__Dataset extract__.

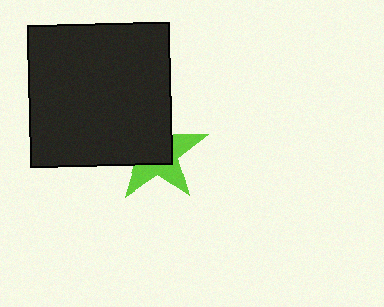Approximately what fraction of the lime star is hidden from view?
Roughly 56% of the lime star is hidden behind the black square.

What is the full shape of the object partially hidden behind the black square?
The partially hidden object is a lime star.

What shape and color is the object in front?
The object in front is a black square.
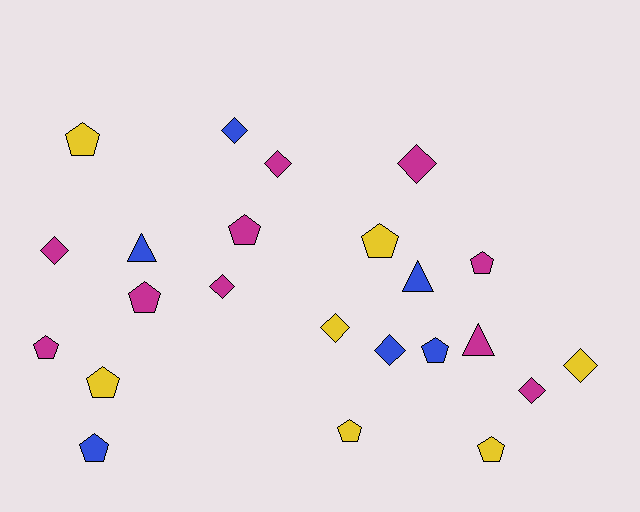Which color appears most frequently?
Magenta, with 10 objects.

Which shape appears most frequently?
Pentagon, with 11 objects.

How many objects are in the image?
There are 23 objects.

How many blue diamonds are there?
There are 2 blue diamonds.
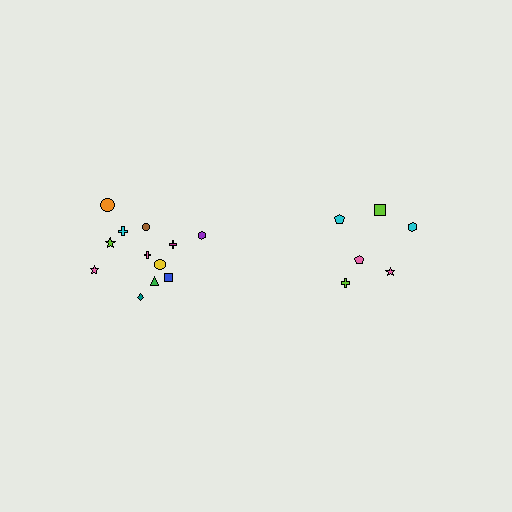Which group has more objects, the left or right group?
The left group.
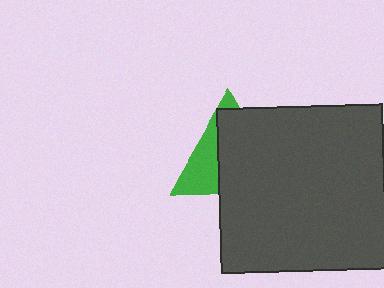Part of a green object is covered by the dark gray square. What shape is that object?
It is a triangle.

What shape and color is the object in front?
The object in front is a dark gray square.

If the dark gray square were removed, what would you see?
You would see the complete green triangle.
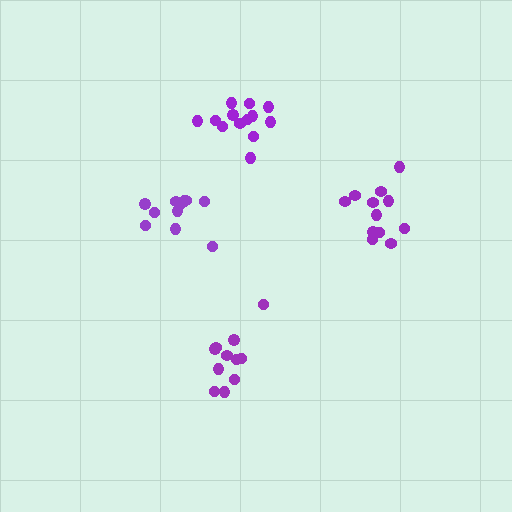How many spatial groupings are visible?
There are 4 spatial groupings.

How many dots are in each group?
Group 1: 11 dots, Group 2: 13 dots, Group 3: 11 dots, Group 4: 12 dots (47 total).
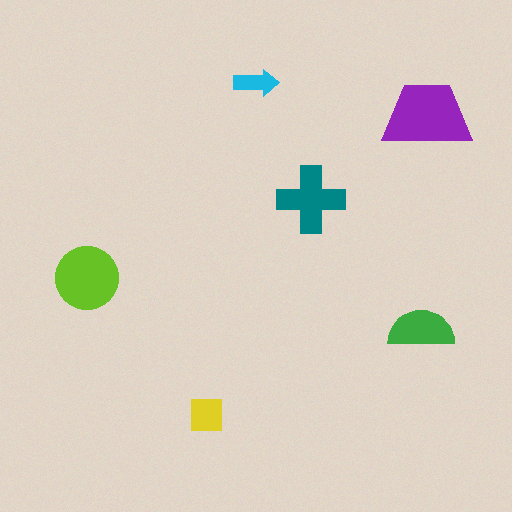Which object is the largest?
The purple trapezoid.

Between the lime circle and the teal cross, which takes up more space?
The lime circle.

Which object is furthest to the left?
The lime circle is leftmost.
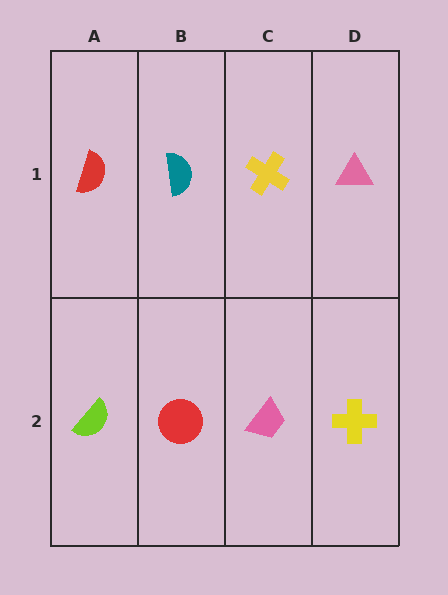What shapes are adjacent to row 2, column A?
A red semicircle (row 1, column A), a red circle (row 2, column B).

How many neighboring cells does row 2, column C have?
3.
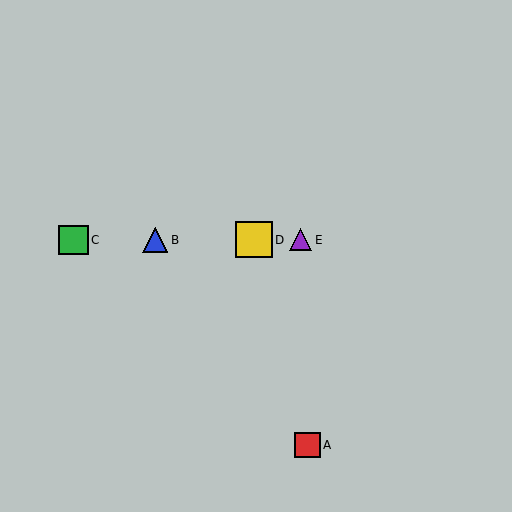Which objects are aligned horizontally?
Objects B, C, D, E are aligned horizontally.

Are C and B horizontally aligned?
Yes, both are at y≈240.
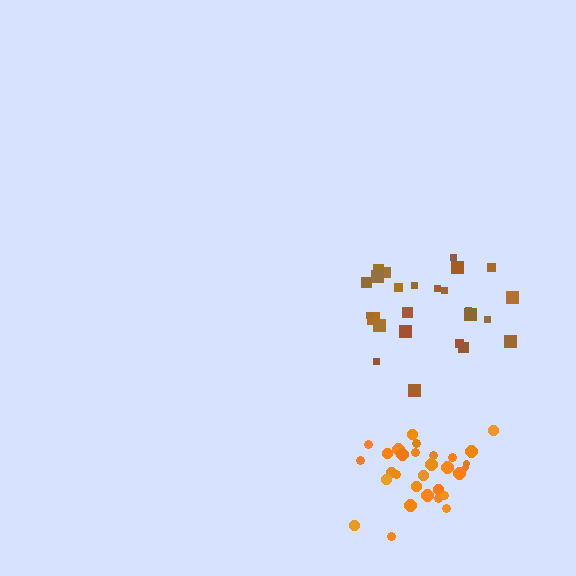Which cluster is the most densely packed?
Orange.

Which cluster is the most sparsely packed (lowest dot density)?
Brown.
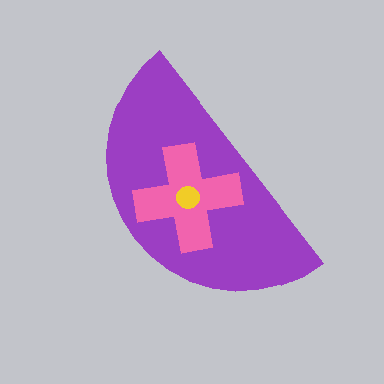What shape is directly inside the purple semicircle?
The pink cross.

* * *

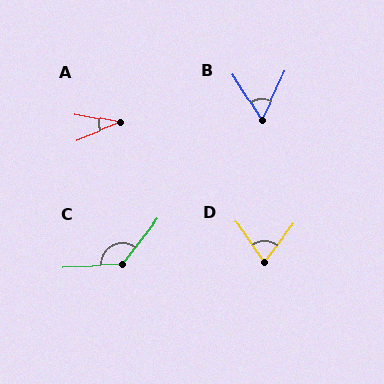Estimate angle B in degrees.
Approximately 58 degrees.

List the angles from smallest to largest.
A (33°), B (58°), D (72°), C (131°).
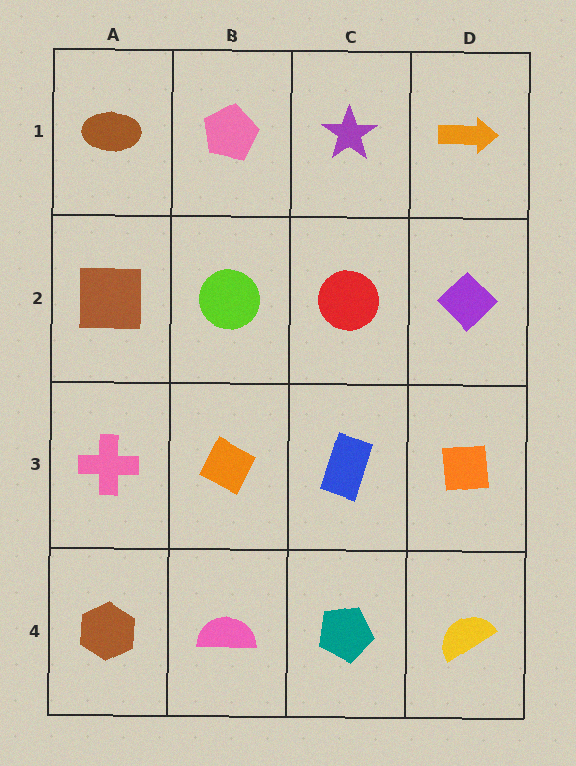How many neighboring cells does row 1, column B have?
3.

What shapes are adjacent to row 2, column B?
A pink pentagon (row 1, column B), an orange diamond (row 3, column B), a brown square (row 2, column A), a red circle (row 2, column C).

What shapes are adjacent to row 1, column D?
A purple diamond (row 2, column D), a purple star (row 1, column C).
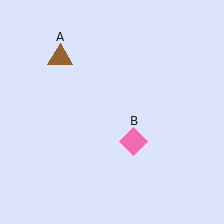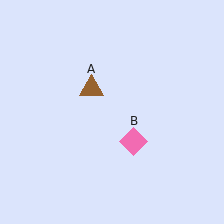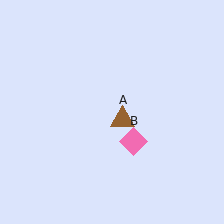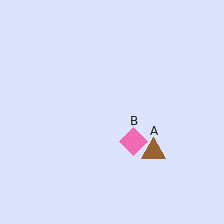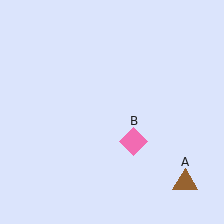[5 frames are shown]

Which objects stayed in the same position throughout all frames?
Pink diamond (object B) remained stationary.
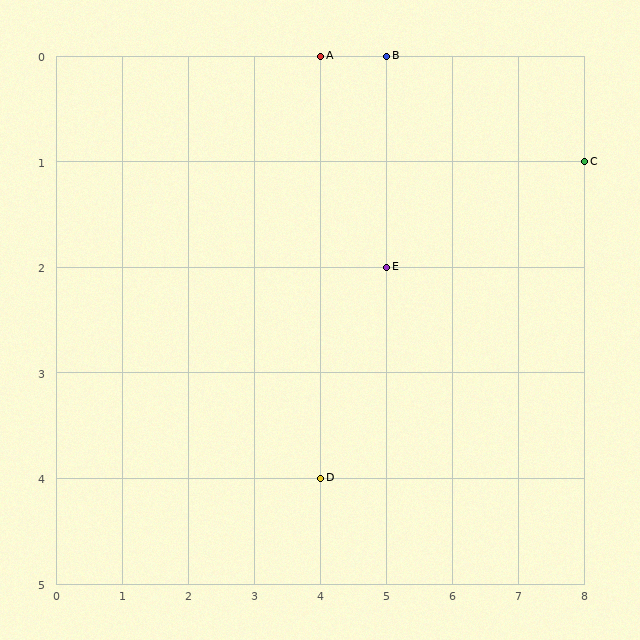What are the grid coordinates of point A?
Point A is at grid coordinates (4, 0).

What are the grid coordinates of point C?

==

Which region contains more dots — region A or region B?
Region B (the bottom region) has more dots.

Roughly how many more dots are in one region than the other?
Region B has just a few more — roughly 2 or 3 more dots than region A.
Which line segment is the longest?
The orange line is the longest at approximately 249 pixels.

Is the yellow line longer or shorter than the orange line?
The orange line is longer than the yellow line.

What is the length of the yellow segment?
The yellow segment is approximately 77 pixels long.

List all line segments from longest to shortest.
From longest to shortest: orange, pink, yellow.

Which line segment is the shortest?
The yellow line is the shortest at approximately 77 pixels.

__To do__. Output should consist of the lines above from the one with "[5 frames are shown]" down to the one with "What are the grid coordinates of point C?", exact and without pictures.

__Answer to the problem__.
[5 frames are shown]

Which objects stayed in the same position throughout all frames?
Pink diamond (object B) remained stationary.
What are the grid coordinates of point A?
Point A is at grid coordinates (4, 0).

What are the grid coordinates of point C?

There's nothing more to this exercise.